### RAW DATA ###

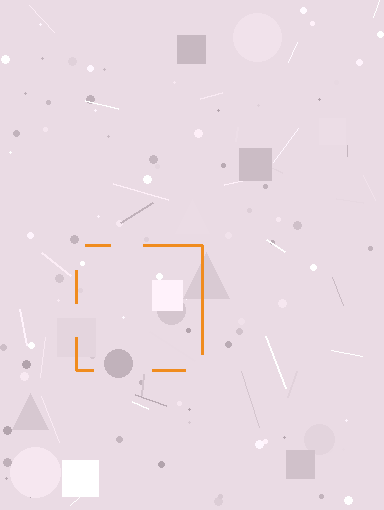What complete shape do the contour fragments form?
The contour fragments form a square.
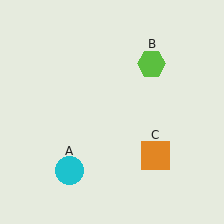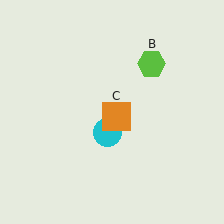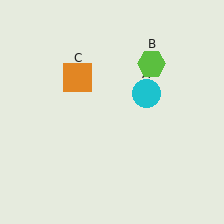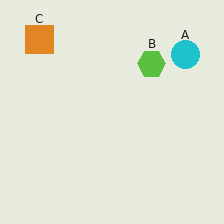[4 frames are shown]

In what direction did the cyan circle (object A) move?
The cyan circle (object A) moved up and to the right.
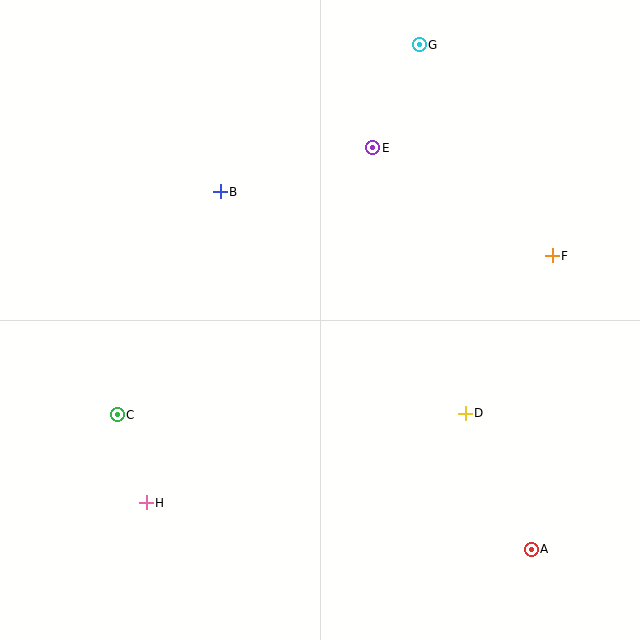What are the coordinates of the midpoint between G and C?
The midpoint between G and C is at (268, 230).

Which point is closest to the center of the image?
Point B at (220, 192) is closest to the center.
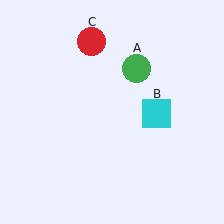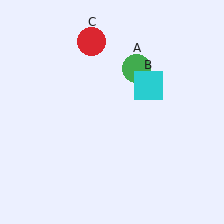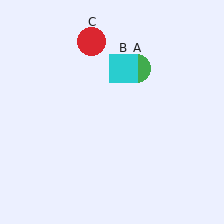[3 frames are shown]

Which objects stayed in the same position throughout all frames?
Green circle (object A) and red circle (object C) remained stationary.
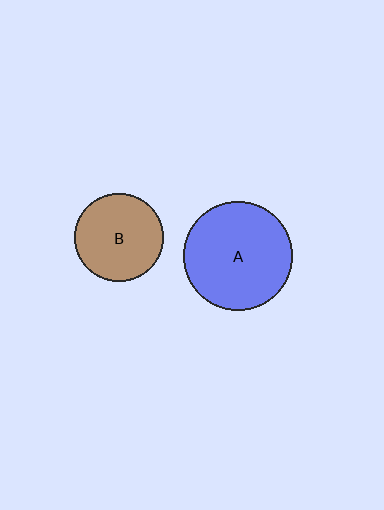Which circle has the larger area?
Circle A (blue).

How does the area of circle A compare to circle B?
Approximately 1.5 times.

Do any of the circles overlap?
No, none of the circles overlap.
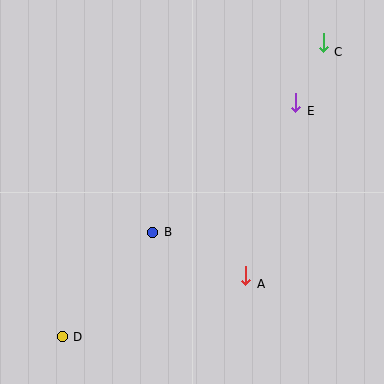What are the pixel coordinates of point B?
Point B is at (153, 232).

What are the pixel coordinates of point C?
Point C is at (323, 52).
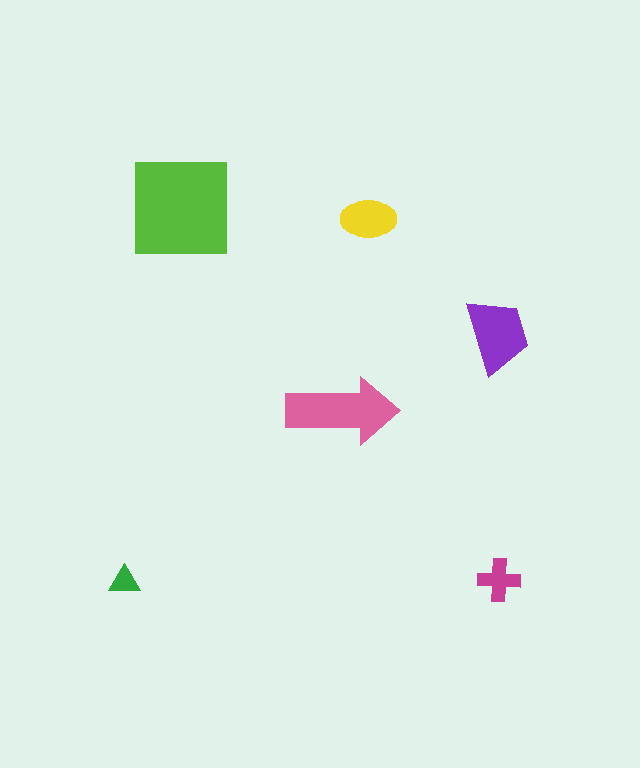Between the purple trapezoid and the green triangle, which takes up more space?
The purple trapezoid.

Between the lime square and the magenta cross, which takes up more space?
The lime square.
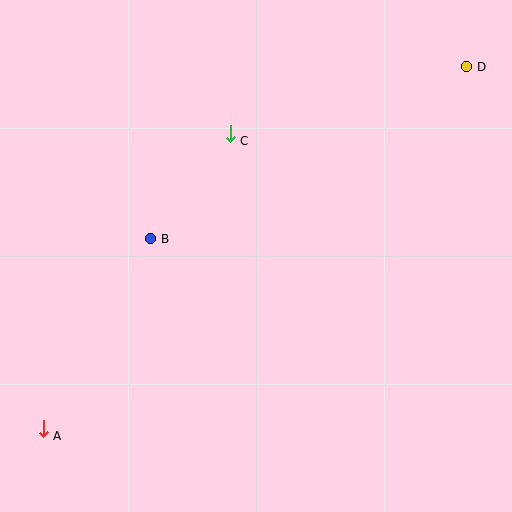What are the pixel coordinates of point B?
Point B is at (151, 239).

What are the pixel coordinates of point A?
Point A is at (43, 436).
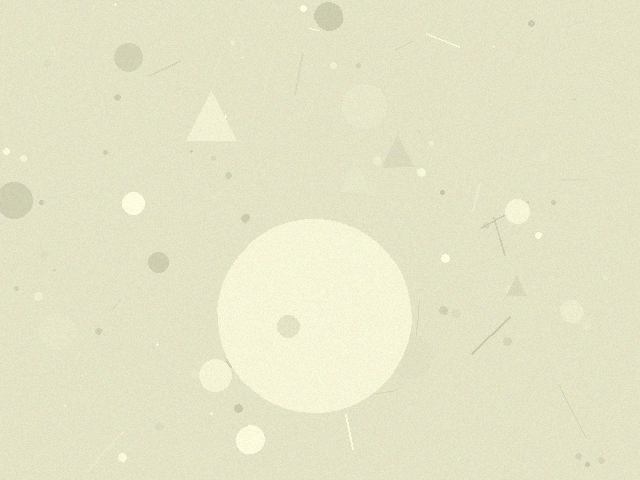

###

→ STATED PROBLEM
Your task is to retype all the entries exactly and leave out any pictures.

→ COMPLETE OUTPUT
What complete shape do the contour fragments form?
The contour fragments form a square.
[4 frames are shown]

In what direction did the cyan circle (object A) move?
The cyan circle (object A) moved up and to the right.
What are the coordinates of the midpoint between G and C?
The midpoint between G and C is at (268, 230).

Which point is closest to the center of the image?
Point B at (220, 192) is closest to the center.
[3 frames are shown]

Which objects stayed in the same position throughout all frames?
Green circle (object A) and red circle (object C) remained stationary.
Which circle has the larger area?
Circle A (blue).

How does the area of circle A compare to circle B?
Approximately 1.5 times.

Do any of the circles overlap?
No, none of the circles overlap.
What are the pixel coordinates of point B?
Point B is at (153, 232).

What are the pixel coordinates of point C?
Point C is at (323, 52).
Between the purple trapezoid and the green triangle, which takes up more space?
The purple trapezoid.

Between the lime square and the magenta cross, which takes up more space?
The lime square.
What are the pixel coordinates of point B?
Point B is at (151, 239).

What are the pixel coordinates of point A?
Point A is at (43, 436).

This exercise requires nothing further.